### GOAL OF THE EXERCISE:
Your task is to transcribe all of the records exactly and leave out the pictures.

### GIVEN ENTRIES:
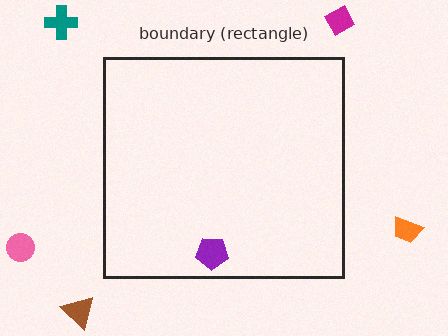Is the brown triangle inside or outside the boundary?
Outside.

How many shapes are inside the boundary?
1 inside, 5 outside.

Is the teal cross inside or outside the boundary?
Outside.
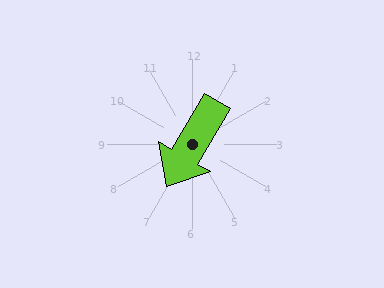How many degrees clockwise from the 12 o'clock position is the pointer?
Approximately 211 degrees.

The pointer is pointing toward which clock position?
Roughly 7 o'clock.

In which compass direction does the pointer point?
Southwest.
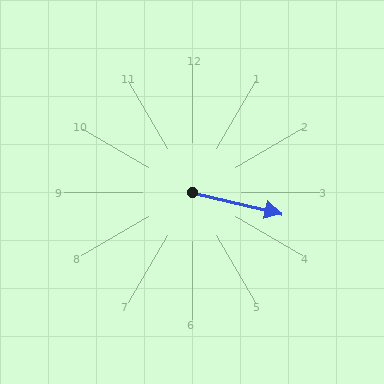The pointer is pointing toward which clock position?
Roughly 3 o'clock.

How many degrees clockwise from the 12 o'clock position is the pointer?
Approximately 103 degrees.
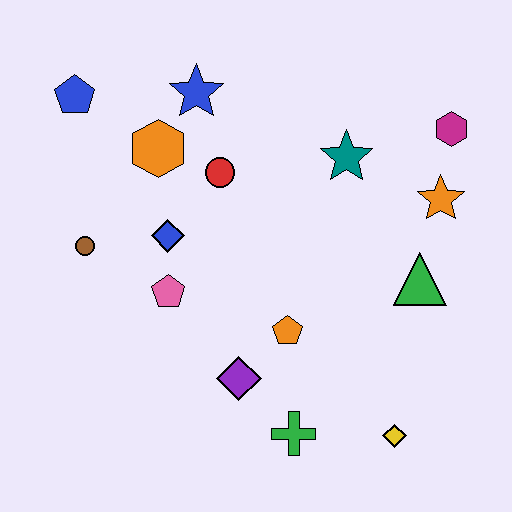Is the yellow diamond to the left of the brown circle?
No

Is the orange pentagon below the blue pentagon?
Yes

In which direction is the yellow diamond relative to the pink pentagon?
The yellow diamond is to the right of the pink pentagon.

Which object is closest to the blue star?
The orange hexagon is closest to the blue star.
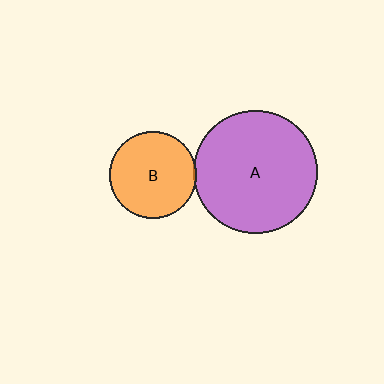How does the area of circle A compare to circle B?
Approximately 2.0 times.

### ANSWER TO THE PROBLEM:
Is the brown triangle inside or outside the boundary?
Outside.

How many shapes are inside the boundary?
1 inside, 5 outside.

Is the teal cross inside or outside the boundary?
Outside.
How many degrees clockwise from the 12 o'clock position is the pointer?
Approximately 211 degrees.

The pointer is pointing toward which clock position?
Roughly 7 o'clock.

In which compass direction does the pointer point?
Southwest.
The pointer is pointing toward which clock position?
Roughly 3 o'clock.

How many degrees clockwise from the 12 o'clock position is the pointer?
Approximately 103 degrees.
Is the yellow diamond to the left of the brown circle?
No

Is the orange pentagon below the blue pentagon?
Yes

In which direction is the yellow diamond relative to the pink pentagon?
The yellow diamond is to the right of the pink pentagon.

Which object is closest to the blue star?
The orange hexagon is closest to the blue star.
How does the area of circle A compare to circle B?
Approximately 2.0 times.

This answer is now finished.